_Goal of the exercise_.
The reply should hold every line of the data below, unchanged, and none of the pictures.

_Available data_.

↓↓↓

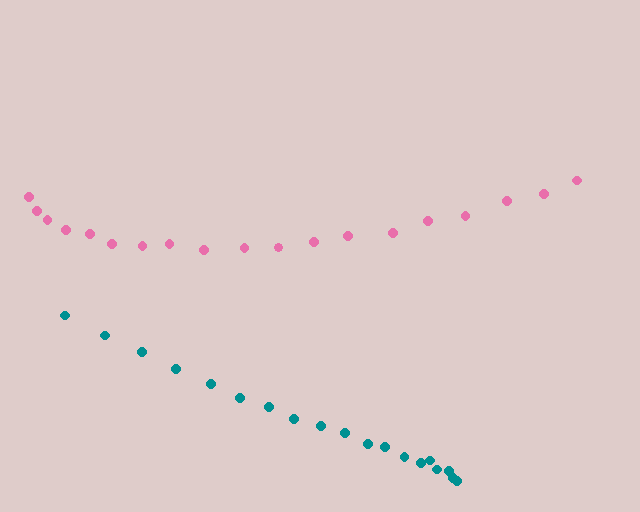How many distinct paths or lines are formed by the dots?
There are 2 distinct paths.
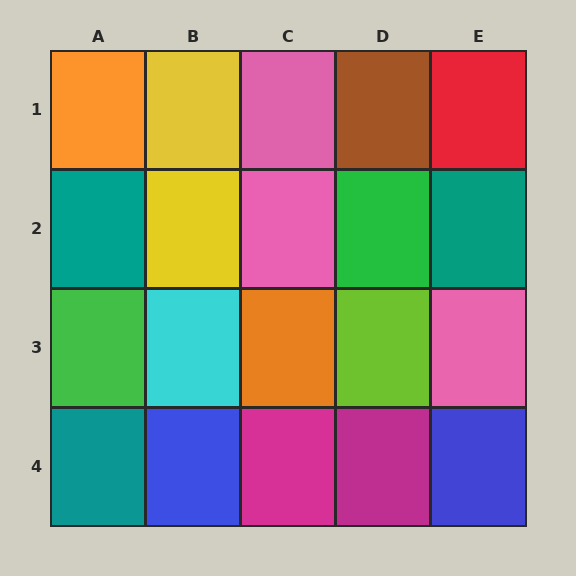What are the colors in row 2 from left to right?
Teal, yellow, pink, green, teal.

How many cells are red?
1 cell is red.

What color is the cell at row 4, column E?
Blue.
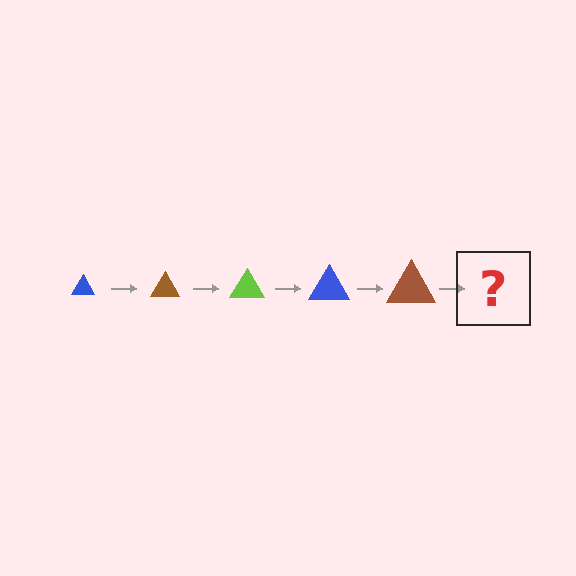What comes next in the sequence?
The next element should be a lime triangle, larger than the previous one.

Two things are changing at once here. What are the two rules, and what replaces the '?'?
The two rules are that the triangle grows larger each step and the color cycles through blue, brown, and lime. The '?' should be a lime triangle, larger than the previous one.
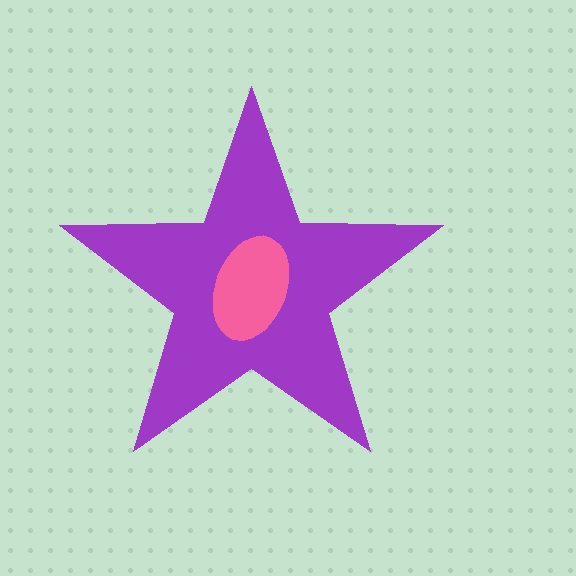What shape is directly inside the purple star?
The pink ellipse.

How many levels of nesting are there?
2.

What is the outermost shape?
The purple star.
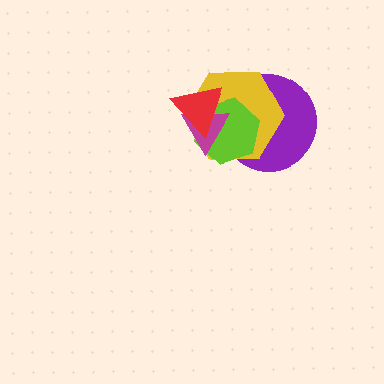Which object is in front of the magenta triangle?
The red triangle is in front of the magenta triangle.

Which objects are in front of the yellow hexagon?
3 objects cover part of the yellow hexagon: the lime hexagon, the magenta triangle and the red triangle.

↑↑↑

_Response area_.
How many distinct paths or lines are formed by the dots?
There are 2 distinct paths.
What are the colors in row 2 from left to right?
Teal, yellow, pink, green, teal.

How many cells are red?
1 cell is red.

What color is the cell at row 4, column E?
Blue.
What comes next in the sequence?
The next element should be a lime triangle, larger than the previous one.

Two things are changing at once here. What are the two rules, and what replaces the '?'?
The two rules are that the triangle grows larger each step and the color cycles through blue, brown, and lime. The '?' should be a lime triangle, larger than the previous one.
What shape is directly inside the purple star?
The pink ellipse.

How many levels of nesting are there?
2.

What is the outermost shape?
The purple star.
Which object is in front of the magenta triangle?
The red triangle is in front of the magenta triangle.

Which objects are in front of the yellow hexagon?
3 objects cover part of the yellow hexagon: the lime hexagon, the magenta triangle and the red triangle.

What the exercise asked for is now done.